EXERCISE INSTRUCTIONS:
Repeat exactly, and only, the lines from the line containing "Is the cyan pentagon" through the last line of the records below, including both.

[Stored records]
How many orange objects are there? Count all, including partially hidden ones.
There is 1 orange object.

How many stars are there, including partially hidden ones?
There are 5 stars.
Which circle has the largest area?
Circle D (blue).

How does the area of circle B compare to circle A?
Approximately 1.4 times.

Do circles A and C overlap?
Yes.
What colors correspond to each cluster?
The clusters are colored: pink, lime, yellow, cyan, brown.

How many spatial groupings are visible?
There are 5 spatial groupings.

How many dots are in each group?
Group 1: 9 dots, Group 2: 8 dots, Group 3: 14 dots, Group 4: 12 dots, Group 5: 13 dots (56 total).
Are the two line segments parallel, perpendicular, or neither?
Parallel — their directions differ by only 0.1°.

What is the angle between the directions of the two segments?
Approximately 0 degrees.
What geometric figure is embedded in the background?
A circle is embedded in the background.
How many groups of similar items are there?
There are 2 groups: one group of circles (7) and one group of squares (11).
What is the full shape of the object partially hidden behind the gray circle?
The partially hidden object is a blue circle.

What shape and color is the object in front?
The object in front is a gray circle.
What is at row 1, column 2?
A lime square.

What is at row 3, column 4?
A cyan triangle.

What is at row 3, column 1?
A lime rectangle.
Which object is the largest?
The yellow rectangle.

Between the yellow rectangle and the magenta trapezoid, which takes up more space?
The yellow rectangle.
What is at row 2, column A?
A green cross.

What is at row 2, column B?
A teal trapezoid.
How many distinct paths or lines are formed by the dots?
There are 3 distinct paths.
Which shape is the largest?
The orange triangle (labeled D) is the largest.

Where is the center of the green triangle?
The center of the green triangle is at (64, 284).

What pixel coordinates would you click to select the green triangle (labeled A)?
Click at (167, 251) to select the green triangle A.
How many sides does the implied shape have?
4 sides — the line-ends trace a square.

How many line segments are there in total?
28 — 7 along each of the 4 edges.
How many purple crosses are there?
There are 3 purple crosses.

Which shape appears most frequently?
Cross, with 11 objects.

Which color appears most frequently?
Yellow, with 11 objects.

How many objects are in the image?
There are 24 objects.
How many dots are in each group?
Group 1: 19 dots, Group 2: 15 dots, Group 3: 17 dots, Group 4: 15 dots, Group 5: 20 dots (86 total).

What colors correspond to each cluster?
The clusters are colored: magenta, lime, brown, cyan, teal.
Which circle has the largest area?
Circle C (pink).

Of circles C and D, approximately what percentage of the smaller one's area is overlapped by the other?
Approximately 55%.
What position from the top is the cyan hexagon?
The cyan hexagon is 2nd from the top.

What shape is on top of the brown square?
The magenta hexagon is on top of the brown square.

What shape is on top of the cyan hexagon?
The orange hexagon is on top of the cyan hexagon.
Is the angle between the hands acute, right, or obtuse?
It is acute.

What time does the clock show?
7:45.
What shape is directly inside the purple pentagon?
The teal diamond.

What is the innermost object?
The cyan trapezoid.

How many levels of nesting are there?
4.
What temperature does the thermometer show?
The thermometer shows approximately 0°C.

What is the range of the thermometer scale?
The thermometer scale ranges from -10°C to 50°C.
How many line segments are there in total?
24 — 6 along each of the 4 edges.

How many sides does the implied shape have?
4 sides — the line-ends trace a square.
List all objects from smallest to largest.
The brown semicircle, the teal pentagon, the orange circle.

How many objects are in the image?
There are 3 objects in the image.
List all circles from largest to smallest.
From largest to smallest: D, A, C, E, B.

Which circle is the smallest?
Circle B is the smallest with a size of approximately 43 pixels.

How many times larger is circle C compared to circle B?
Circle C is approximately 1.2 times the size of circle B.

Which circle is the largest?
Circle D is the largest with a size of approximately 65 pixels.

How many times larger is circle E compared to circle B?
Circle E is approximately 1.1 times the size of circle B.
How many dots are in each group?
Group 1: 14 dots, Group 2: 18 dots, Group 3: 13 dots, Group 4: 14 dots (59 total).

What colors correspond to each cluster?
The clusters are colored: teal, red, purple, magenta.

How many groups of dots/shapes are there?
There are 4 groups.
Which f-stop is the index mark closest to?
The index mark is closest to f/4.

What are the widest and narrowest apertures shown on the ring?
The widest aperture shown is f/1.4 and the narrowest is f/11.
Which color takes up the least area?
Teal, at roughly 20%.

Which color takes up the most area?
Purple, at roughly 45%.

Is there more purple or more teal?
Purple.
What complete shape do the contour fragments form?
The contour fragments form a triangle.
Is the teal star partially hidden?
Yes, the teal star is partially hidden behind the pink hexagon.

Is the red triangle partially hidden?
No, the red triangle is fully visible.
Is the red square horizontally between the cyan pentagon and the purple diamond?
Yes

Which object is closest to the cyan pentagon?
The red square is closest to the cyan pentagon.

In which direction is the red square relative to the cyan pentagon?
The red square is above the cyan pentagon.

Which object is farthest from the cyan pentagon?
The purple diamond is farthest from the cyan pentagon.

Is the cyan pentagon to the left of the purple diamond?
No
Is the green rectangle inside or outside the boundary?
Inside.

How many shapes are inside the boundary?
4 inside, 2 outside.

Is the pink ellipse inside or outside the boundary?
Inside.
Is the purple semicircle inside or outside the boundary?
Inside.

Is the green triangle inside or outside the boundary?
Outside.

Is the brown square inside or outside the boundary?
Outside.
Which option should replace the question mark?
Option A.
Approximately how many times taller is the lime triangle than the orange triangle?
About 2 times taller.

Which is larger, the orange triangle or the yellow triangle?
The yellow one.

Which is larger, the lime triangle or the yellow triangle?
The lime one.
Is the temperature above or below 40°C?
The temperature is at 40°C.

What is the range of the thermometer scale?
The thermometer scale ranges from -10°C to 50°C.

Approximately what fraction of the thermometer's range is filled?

CORRECT OUTPUT:
Is the cyan pentagon to the left of the purple diamond?
No
Is the green rectangle inside or outside the boundary?
Inside.

How many shapes are inside the boundary?
4 inside, 2 outside.

Is the pink ellipse inside or outside the boundary?
Inside.
Is the purple semicircle inside or outside the boundary?
Inside.

Is the green triangle inside or outside the boundary?
Outside.

Is the brown square inside or outside the boundary?
Outside.
Which option should replace the question mark?
Option A.
Approximately how many times taller is the lime triangle than the orange triangle?
About 2 times taller.

Which is larger, the orange triangle or the yellow triangle?
The yellow one.

Which is larger, the lime triangle or the yellow triangle?
The lime one.
Is the temperature above or below 40°C?
The temperature is at 40°C.

What is the range of the thermometer scale?
The thermometer scale ranges from -10°C to 50°C.

Approximately what fraction of the thermometer's range is filled?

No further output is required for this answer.